WHAT IS ASKED: Reproduce verbatim only the lines from the one containing "How many objects" through the last line below, both included.
----
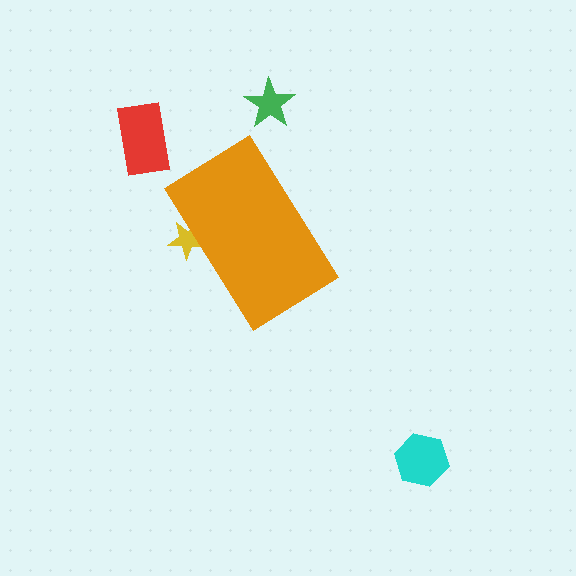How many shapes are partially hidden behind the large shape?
1 shape is partially hidden.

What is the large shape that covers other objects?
An orange rectangle.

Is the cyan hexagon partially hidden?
No, the cyan hexagon is fully visible.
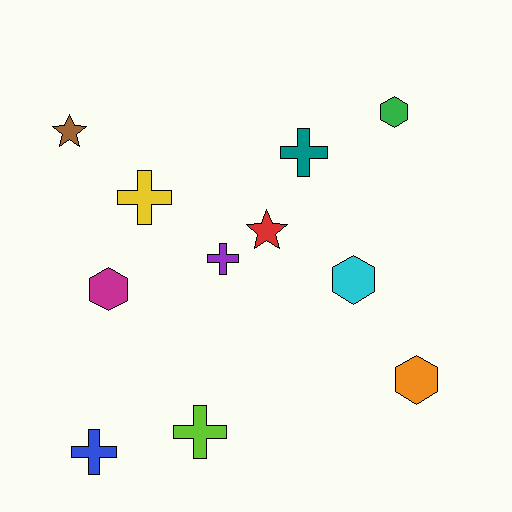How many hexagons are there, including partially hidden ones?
There are 4 hexagons.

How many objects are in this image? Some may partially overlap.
There are 11 objects.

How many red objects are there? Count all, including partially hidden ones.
There is 1 red object.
----
SOLUTION TO THIS PROBLEM:
How many objects are in this image? Some may partially overlap.
There are 11 objects.

How many red objects are there? Count all, including partially hidden ones.
There is 1 red object.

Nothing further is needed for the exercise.